Lines holding the string "shown" are the ones to copy from this listing.

[BEGIN Records to use]

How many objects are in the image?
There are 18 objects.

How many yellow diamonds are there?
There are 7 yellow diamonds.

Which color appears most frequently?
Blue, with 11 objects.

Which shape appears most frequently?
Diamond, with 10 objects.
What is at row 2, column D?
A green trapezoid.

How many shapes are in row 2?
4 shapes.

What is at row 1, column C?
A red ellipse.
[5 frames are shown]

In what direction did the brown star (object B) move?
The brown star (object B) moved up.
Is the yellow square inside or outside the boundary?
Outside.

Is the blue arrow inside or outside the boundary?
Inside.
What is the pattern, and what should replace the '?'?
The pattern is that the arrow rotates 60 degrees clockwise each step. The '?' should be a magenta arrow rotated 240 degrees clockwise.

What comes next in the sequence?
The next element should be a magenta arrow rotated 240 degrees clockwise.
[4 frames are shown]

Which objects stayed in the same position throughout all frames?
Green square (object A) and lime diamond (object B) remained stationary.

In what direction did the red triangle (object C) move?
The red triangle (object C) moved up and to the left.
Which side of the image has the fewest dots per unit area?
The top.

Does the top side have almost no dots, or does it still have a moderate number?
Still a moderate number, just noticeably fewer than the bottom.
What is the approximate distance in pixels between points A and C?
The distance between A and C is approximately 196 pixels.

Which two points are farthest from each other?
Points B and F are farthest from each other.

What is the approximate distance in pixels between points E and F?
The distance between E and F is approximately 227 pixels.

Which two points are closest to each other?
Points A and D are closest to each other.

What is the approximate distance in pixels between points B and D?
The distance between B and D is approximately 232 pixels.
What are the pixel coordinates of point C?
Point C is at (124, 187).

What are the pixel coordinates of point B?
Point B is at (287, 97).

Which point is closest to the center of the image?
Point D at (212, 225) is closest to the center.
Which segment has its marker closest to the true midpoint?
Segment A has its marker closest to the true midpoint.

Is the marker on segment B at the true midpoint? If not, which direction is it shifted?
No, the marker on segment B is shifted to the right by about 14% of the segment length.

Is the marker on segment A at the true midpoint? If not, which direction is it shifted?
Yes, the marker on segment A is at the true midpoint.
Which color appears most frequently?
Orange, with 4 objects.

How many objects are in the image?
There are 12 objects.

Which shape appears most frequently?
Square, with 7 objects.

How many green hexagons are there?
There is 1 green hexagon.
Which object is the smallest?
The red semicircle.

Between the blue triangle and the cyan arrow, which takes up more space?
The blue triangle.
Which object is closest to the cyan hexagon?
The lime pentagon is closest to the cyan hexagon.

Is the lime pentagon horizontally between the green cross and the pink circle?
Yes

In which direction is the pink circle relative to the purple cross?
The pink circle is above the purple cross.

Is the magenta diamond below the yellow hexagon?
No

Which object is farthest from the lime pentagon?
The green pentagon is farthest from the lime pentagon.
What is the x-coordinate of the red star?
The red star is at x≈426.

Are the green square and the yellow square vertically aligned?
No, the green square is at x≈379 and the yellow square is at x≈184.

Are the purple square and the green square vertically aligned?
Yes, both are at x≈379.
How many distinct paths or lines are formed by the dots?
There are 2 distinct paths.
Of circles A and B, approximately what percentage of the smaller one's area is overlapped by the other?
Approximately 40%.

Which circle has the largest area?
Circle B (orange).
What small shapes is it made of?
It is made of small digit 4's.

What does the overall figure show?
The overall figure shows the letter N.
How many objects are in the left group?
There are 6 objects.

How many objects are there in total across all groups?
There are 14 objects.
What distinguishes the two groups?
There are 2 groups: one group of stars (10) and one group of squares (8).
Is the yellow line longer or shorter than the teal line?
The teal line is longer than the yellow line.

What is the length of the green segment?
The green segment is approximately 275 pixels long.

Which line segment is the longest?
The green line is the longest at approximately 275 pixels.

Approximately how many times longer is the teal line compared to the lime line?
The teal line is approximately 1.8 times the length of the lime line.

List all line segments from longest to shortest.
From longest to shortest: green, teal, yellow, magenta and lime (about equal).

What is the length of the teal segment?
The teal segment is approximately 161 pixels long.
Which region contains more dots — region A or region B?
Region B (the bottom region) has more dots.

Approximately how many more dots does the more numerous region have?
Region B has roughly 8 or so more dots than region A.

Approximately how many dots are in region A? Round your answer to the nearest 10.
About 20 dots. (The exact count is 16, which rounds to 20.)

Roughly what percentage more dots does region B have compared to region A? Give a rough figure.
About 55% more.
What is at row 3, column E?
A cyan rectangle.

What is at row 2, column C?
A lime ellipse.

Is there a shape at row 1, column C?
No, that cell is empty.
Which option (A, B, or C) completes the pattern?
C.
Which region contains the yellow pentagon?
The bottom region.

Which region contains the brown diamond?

[END Records to use]

# Answer to the exercise
[5 frames are shown]
[4 frames are shown]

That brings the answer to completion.